- **SHORT TASK**:
Transcribe the material exactly. Images do not belong in the copy.

- **Generated shape exercises**:
"""
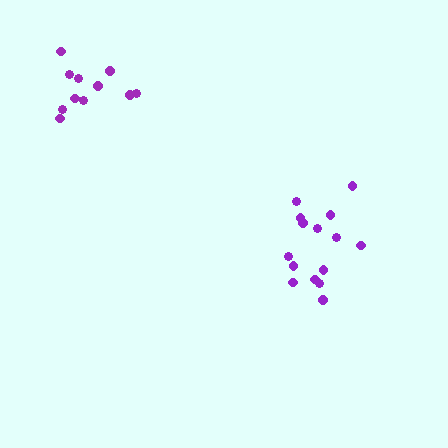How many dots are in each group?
Group 1: 15 dots, Group 2: 11 dots (26 total).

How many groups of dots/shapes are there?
There are 2 groups.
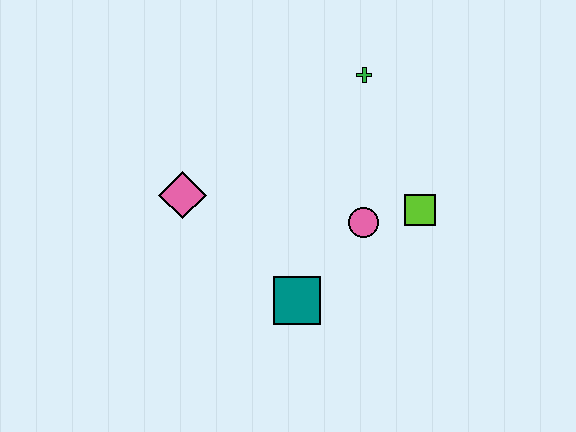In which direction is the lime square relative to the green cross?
The lime square is below the green cross.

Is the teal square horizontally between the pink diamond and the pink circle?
Yes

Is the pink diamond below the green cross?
Yes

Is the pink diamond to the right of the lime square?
No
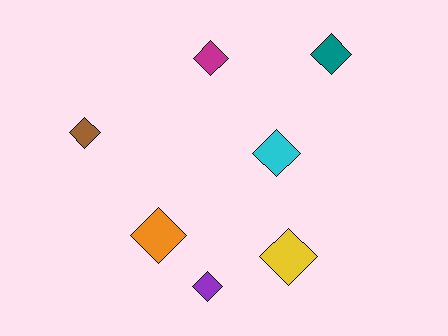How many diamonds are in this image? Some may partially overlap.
There are 7 diamonds.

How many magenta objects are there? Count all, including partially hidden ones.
There is 1 magenta object.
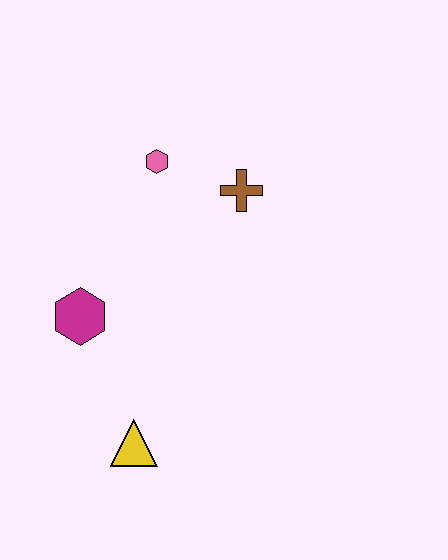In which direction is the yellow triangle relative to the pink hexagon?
The yellow triangle is below the pink hexagon.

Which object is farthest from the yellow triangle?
The pink hexagon is farthest from the yellow triangle.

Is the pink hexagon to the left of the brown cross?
Yes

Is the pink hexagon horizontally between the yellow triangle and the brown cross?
Yes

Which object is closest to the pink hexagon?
The brown cross is closest to the pink hexagon.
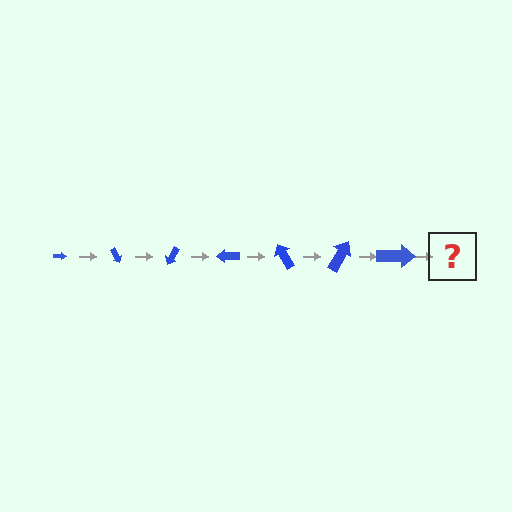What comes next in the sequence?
The next element should be an arrow, larger than the previous one and rotated 420 degrees clockwise from the start.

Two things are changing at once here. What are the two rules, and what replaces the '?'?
The two rules are that the arrow grows larger each step and it rotates 60 degrees clockwise each step. The '?' should be an arrow, larger than the previous one and rotated 420 degrees clockwise from the start.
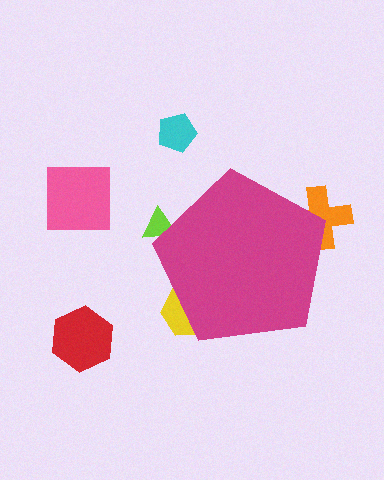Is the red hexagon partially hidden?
No, the red hexagon is fully visible.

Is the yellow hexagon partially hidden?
Yes, the yellow hexagon is partially hidden behind the magenta pentagon.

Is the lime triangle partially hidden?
Yes, the lime triangle is partially hidden behind the magenta pentagon.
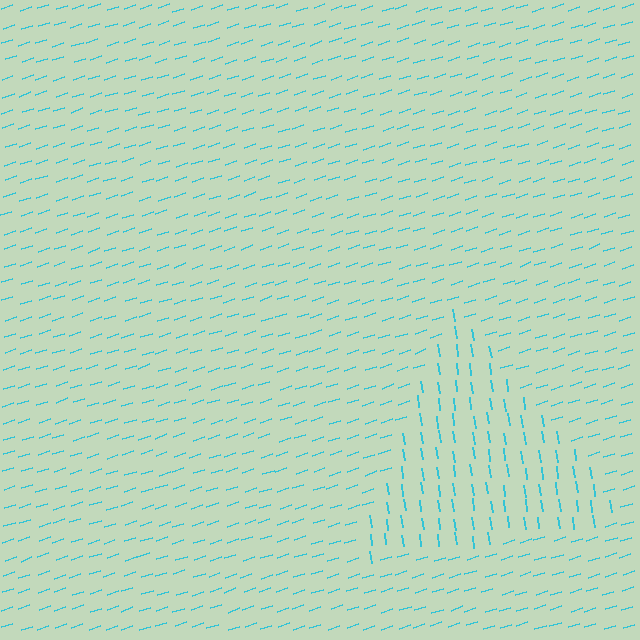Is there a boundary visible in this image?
Yes, there is a texture boundary formed by a change in line orientation.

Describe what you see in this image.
The image is filled with small cyan line segments. A triangle region in the image has lines oriented differently from the surrounding lines, creating a visible texture boundary.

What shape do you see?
I see a triangle.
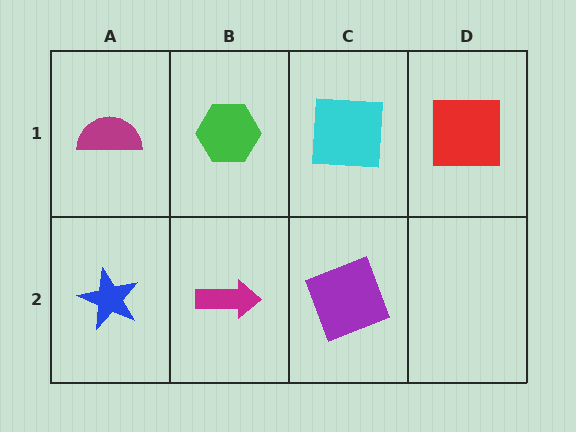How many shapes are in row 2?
3 shapes.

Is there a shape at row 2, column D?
No, that cell is empty.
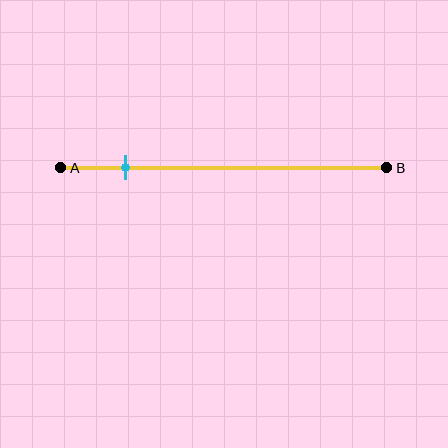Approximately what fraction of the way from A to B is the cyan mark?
The cyan mark is approximately 20% of the way from A to B.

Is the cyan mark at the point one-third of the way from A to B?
No, the mark is at about 20% from A, not at the 33% one-third point.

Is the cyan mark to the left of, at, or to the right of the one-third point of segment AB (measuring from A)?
The cyan mark is to the left of the one-third point of segment AB.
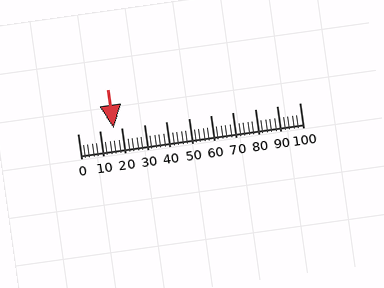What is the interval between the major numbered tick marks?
The major tick marks are spaced 10 units apart.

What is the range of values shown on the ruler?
The ruler shows values from 0 to 100.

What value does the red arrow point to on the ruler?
The red arrow points to approximately 16.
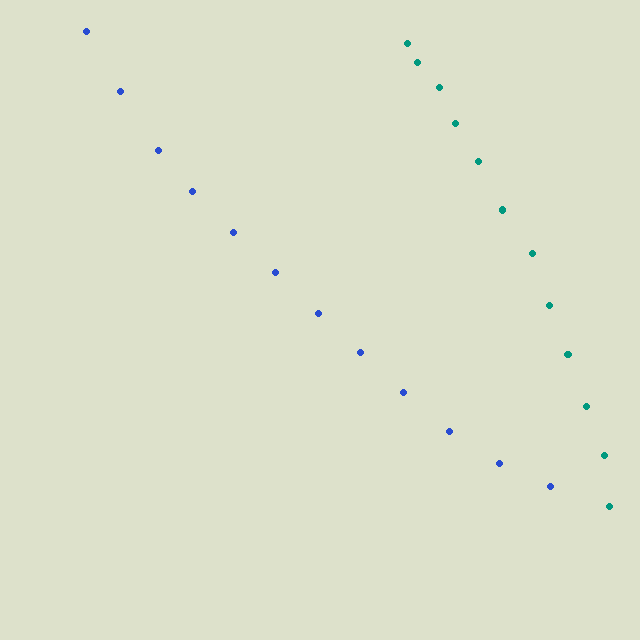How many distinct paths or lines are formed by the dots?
There are 2 distinct paths.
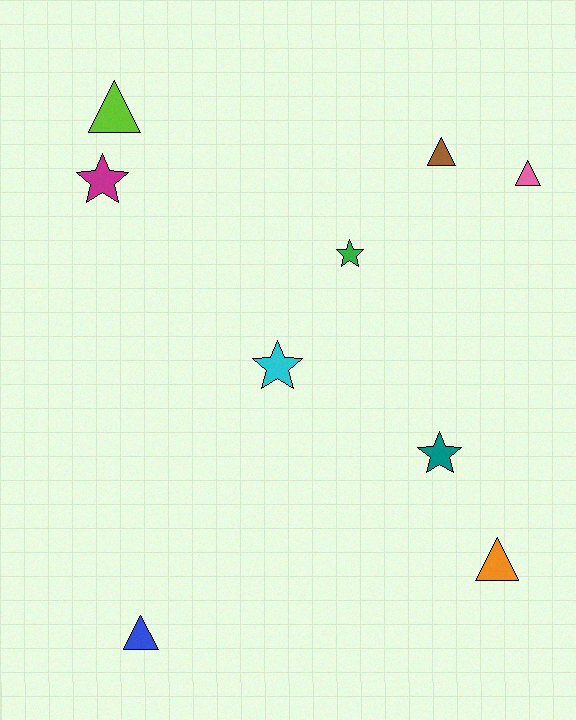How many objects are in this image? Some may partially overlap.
There are 9 objects.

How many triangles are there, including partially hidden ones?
There are 5 triangles.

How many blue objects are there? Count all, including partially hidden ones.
There is 1 blue object.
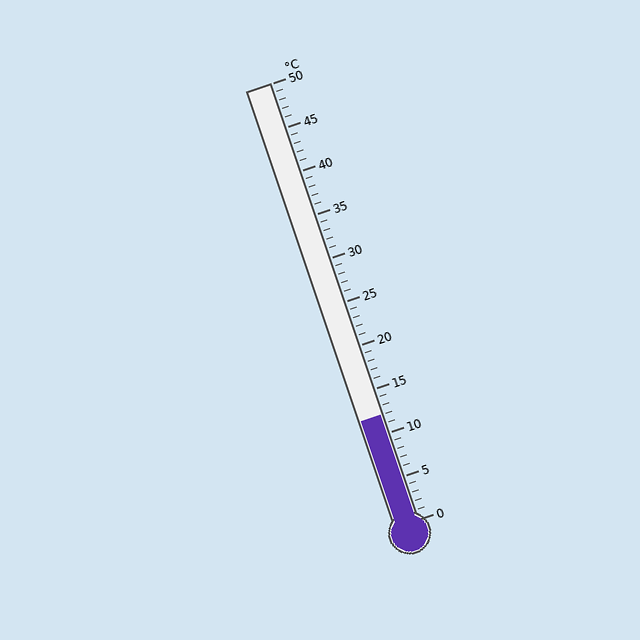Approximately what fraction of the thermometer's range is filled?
The thermometer is filled to approximately 25% of its range.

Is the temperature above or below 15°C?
The temperature is below 15°C.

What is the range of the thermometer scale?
The thermometer scale ranges from 0°C to 50°C.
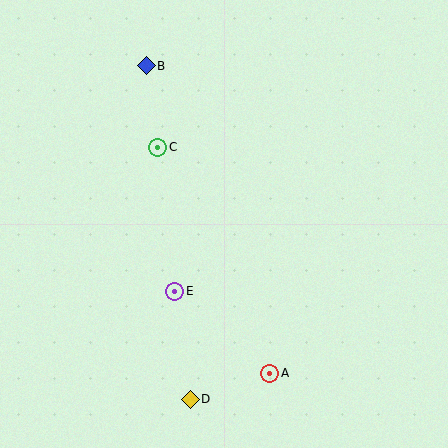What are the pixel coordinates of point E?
Point E is at (175, 291).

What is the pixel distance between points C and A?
The distance between C and A is 252 pixels.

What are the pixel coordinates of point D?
Point D is at (190, 399).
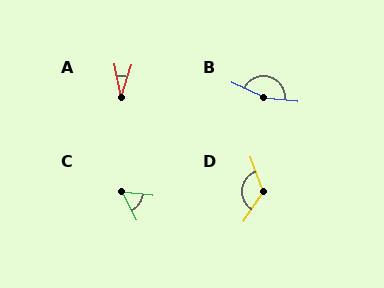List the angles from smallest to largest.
A (29°), C (56°), D (126°), B (161°).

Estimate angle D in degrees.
Approximately 126 degrees.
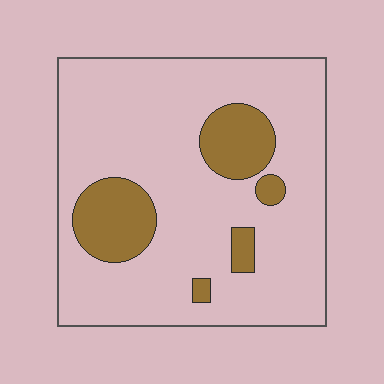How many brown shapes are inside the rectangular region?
5.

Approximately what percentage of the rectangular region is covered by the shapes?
Approximately 15%.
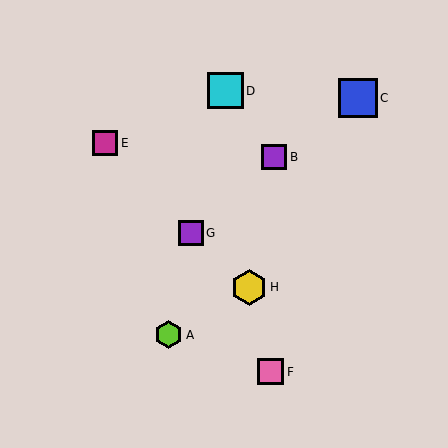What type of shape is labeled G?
Shape G is a purple square.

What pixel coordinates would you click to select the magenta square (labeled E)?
Click at (105, 143) to select the magenta square E.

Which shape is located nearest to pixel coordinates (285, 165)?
The purple square (labeled B) at (274, 157) is nearest to that location.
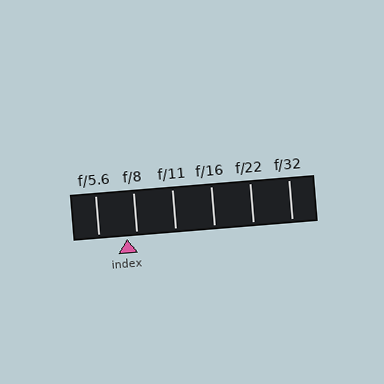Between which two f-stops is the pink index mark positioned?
The index mark is between f/5.6 and f/8.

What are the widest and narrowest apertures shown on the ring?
The widest aperture shown is f/5.6 and the narrowest is f/32.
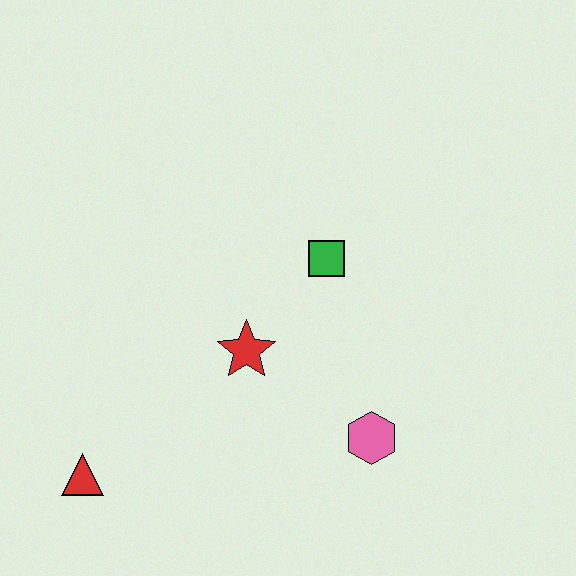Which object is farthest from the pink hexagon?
"""
- **TASK RESULT**:
How many dots are in each group?
Group 1: 15 dots, Group 2: 11 dots (26 total).

How many groups of dots/shapes are there?
There are 2 groups.
In which direction is the lime square relative to the green cross?
The lime square is below the green cross.

Is the teal square horizontally between the pink diamond and the pink circle?
Yes

Is the pink diamond below the green cross?
Yes

Is the pink diamond to the right of the lime square?
No
How many diamonds are in this image? Some may partially overlap.
There are 7 diamonds.

How many magenta objects are there? Count all, including partially hidden ones.
There is 1 magenta object.
In which direction is the yellow triangle relative to the pink hexagon?
The yellow triangle is below the pink hexagon.

Which object is farthest from the yellow triangle?
The pink hexagon is farthest from the yellow triangle.

Is the pink hexagon to the left of the brown cross?
Yes

Is the pink hexagon horizontally between the yellow triangle and the brown cross?
Yes

Which object is closest to the pink hexagon?
The brown cross is closest to the pink hexagon.
What comes next in the sequence?
The next element should be an arrow, larger than the previous one and rotated 420 degrees clockwise from the start.

Two things are changing at once here. What are the two rules, and what replaces the '?'?
The two rules are that the arrow grows larger each step and it rotates 60 degrees clockwise each step. The '?' should be an arrow, larger than the previous one and rotated 420 degrees clockwise from the start.
Is the red hexagon partially hidden?
No, the red hexagon is fully visible.

Is the yellow hexagon partially hidden?
Yes, the yellow hexagon is partially hidden behind the magenta pentagon.

Is the lime triangle partially hidden?
Yes, the lime triangle is partially hidden behind the magenta pentagon.
Is there a boundary visible in this image?
Yes, there is a texture boundary formed by a change in line orientation.

Describe what you see in this image.
The image is filled with small cyan line segments. A triangle region in the image has lines oriented differently from the surrounding lines, creating a visible texture boundary.

What shape do you see?
I see a triangle.
How many shapes are in row 2?
3 shapes.

Is there a shape at row 2, column D?
No, that cell is empty.
Approximately what fraction of the way from A to B is the cyan mark?
The cyan mark is approximately 20% of the way from A to B.

Is the cyan mark at the point one-third of the way from A to B?
No, the mark is at about 20% from A, not at the 33% one-third point.

Is the cyan mark to the left of, at, or to the right of the one-third point of segment AB (measuring from A)?
The cyan mark is to the left of the one-third point of segment AB.
What is the interval between the major numbered tick marks?
The major tick marks are spaced 10 units apart.

What is the range of values shown on the ruler?
The ruler shows values from 0 to 100.

What value does the red arrow point to on the ruler?
The red arrow points to approximately 16.
How many distinct paths or lines are formed by the dots?
There are 2 distinct paths.
How many objects are in this image? Some may partially overlap.
There are 9 objects.

How many triangles are there, including partially hidden ones?
There are 5 triangles.

How many blue objects are there? Count all, including partially hidden ones.
There is 1 blue object.
Approximately what fraction of the thermometer's range is filled?
The thermometer is filled to approximately 25% of its range.

Is the temperature above or below 15°C?
The temperature is below 15°C.

What is the range of the thermometer scale?
The thermometer scale ranges from 0°C to 50°C.
What are the pixel coordinates of point E?
Point E is at (175, 291).

What is the pixel distance between points C and A?
The distance between C and A is 252 pixels.

What are the pixel coordinates of point D?
Point D is at (190, 399).
List the angles from smallest to largest.
A (29°), C (56°), D (126°), B (161°).

Estimate angle D in degrees.
Approximately 126 degrees.
How many brown shapes are inside the rectangular region?
5.

Approximately what percentage of the rectangular region is covered by the shapes?
Approximately 15%.
What type of shape is labeled G?
Shape G is a purple square.

What pixel coordinates would you click to select the magenta square (labeled E)?
Click at (105, 143) to select the magenta square E.

Which shape is located nearest to pixel coordinates (285, 165)?
The purple square (labeled B) at (274, 157) is nearest to that location.
Between which two f-stops is the pink index mark positioned?
The index mark is between f/5.6 and f/8.

What are the widest and narrowest apertures shown on the ring?
The widest aperture shown is f/5.6 and the narrowest is f/32.
Which object is farthest from the pink hexagon?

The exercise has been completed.